▶ [REQUIRED TASK]: Omit all images, then return the remaining material exactly as it stands.

(Items from a data source)
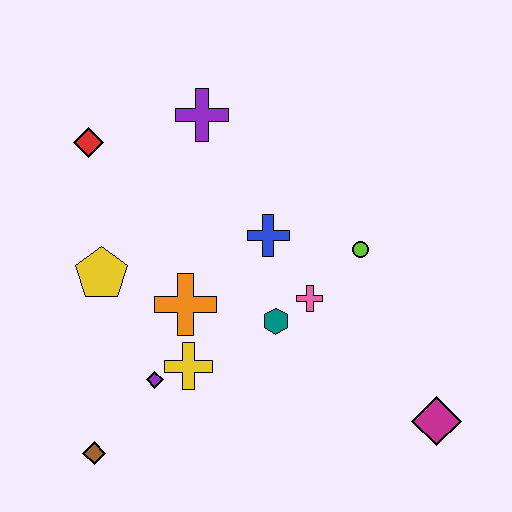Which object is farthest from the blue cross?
The brown diamond is farthest from the blue cross.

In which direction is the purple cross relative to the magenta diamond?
The purple cross is above the magenta diamond.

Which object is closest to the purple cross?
The red diamond is closest to the purple cross.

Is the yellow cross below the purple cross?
Yes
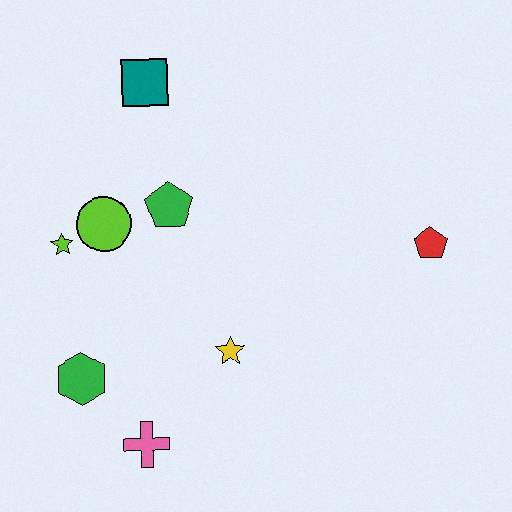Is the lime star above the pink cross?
Yes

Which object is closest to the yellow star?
The pink cross is closest to the yellow star.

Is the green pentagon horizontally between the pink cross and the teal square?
No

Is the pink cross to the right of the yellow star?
No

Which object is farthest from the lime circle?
The red pentagon is farthest from the lime circle.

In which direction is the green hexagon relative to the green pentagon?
The green hexagon is below the green pentagon.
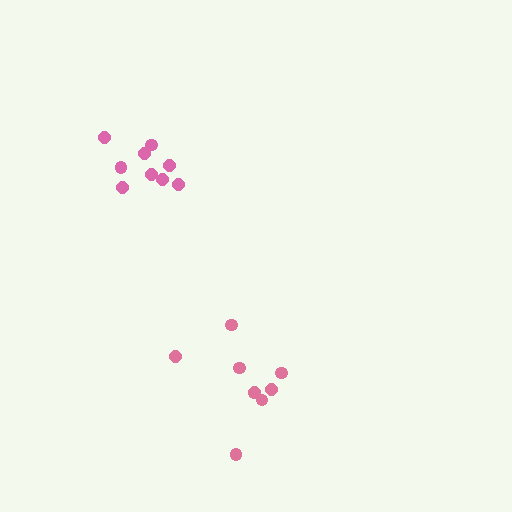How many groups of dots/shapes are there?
There are 2 groups.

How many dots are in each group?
Group 1: 9 dots, Group 2: 9 dots (18 total).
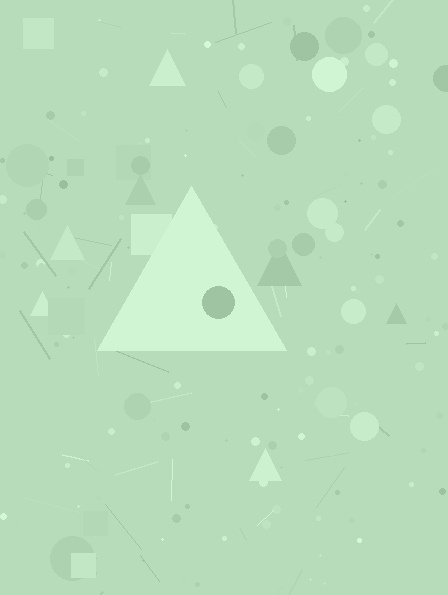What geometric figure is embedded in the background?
A triangle is embedded in the background.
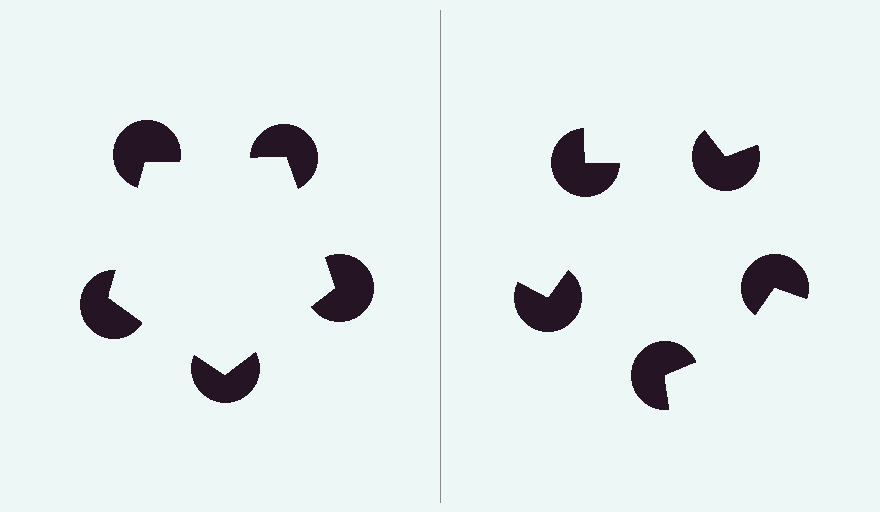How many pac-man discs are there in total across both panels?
10 — 5 on each side.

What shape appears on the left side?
An illusory pentagon.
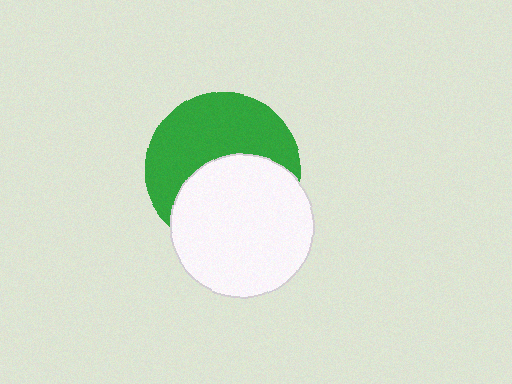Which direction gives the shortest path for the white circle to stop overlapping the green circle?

▶ [SOLUTION BELOW]:
Which object is farthest from the blue cross?
The brown diamond is farthest from the blue cross.

In which direction is the purple cross relative to the magenta diamond?
The purple cross is above the magenta diamond.

Which object is closest to the purple cross?
The red diamond is closest to the purple cross.

Is the yellow cross below the purple cross?
Yes
Is the lime star above the pink cross?
Yes

Which object is closest to the yellow star?
The pink cross is closest to the yellow star.

Is the green pentagon horizontally between the pink cross and the teal square?
No

Is the pink cross to the right of the yellow star?
No

Which object is farthest from the lime circle?
The red pentagon is farthest from the lime circle.

In which direction is the green hexagon relative to the green pentagon?
The green hexagon is below the green pentagon.
How many groups of dots/shapes are there?
There are 2 groups.

How many dots are in each group?
Group 1: 9 dots, Group 2: 9 dots (18 total).
What geometric figure is embedded in the background?
A triangle is embedded in the background.
How many pac-man discs are there in total across both panels?
10 — 5 on each side.

What shape appears on the left side?
An illusory pentagon.
Which direction gives the shortest path for the white circle to stop overlapping the green circle?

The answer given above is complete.